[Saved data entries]
++++

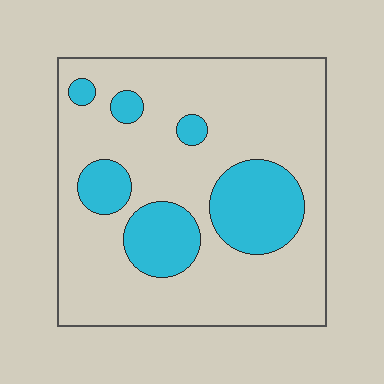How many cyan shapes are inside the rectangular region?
6.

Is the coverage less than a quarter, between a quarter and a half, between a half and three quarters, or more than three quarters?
Less than a quarter.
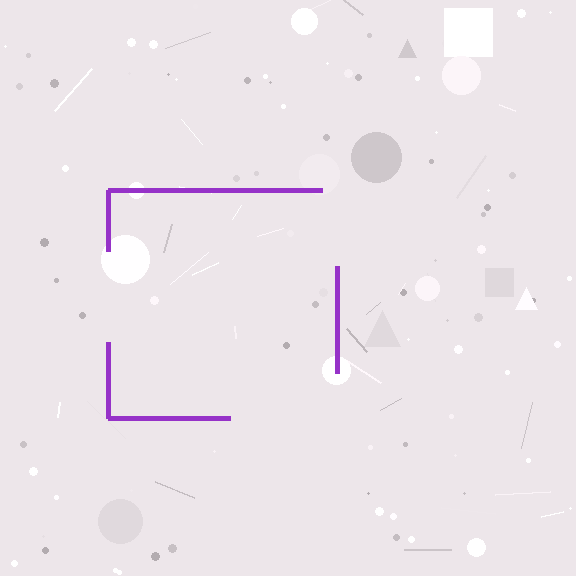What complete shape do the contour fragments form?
The contour fragments form a square.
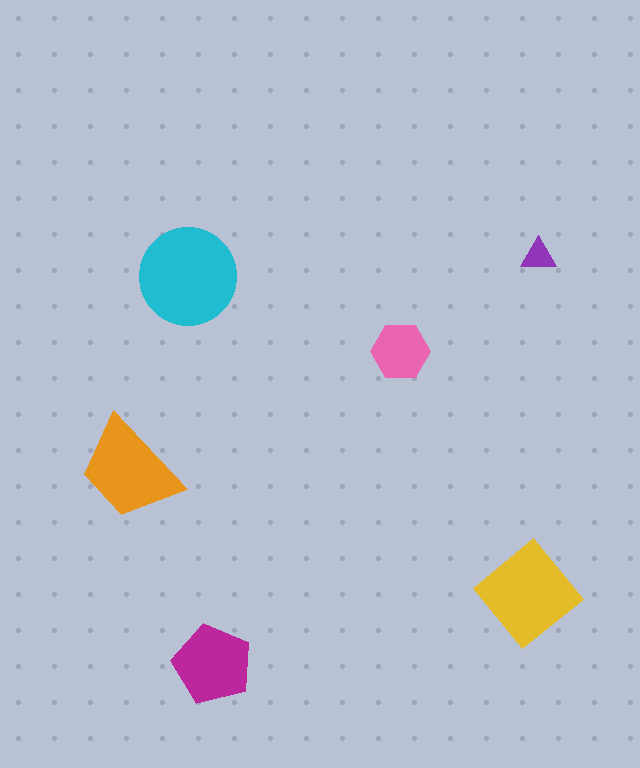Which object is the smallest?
The purple triangle.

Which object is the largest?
The cyan circle.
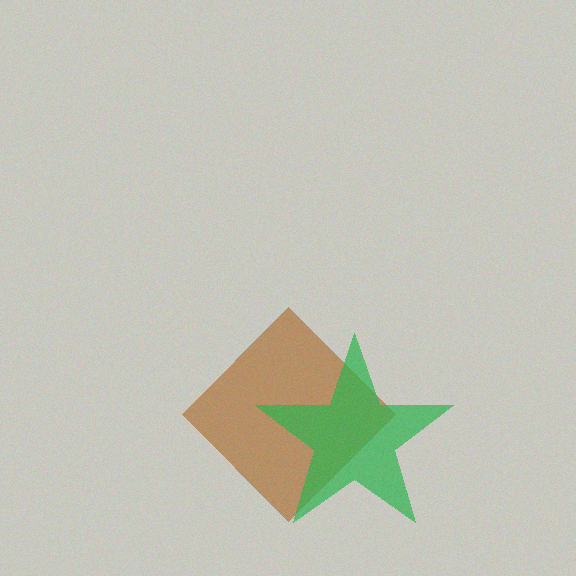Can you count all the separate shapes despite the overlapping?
Yes, there are 2 separate shapes.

++++

**Instructions to follow**
Without the pictures, extract every entry verbatim.

**Problem solution**
How many cyan shapes are inside the rectangular region?
6.

Is the coverage less than a quarter, between a quarter and a half, between a half and three quarters, or more than three quarters?
Less than a quarter.
What complete shape do the contour fragments form?
The contour fragments form a square.
Which object is the smallest?
The purple triangle.

Which object is the largest?
The cyan circle.
Can you count all the separate shapes despite the overlapping?
Yes, there are 2 separate shapes.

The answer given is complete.